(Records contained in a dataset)
• • • •
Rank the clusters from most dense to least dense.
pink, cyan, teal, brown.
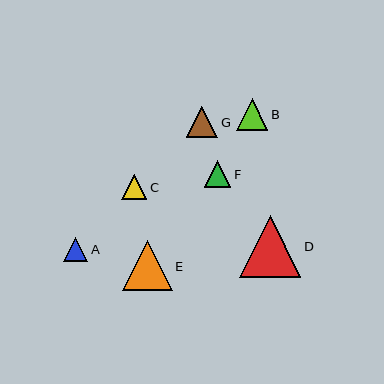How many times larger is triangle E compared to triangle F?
Triangle E is approximately 1.9 times the size of triangle F.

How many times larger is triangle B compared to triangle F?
Triangle B is approximately 1.2 times the size of triangle F.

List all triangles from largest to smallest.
From largest to smallest: D, E, G, B, F, C, A.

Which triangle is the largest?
Triangle D is the largest with a size of approximately 62 pixels.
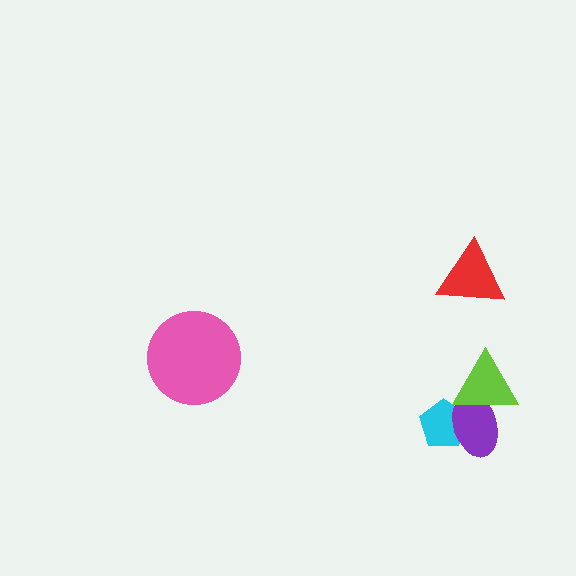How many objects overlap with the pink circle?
0 objects overlap with the pink circle.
• • • •
Problem to solve: Return the whole listing, word for word, and leave out every picture.

Response to the exercise:
Rank the clusters from most dense to least dense.
pink, cyan, teal, brown.
How many times larger is triangle E compared to triangle F?
Triangle E is approximately 1.9 times the size of triangle F.

How many times larger is triangle B compared to triangle F?
Triangle B is approximately 1.2 times the size of triangle F.

List all triangles from largest to smallest.
From largest to smallest: D, E, G, B, F, C, A.

Which triangle is the largest?
Triangle D is the largest with a size of approximately 62 pixels.
How many objects overlap with the pink circle?
0 objects overlap with the pink circle.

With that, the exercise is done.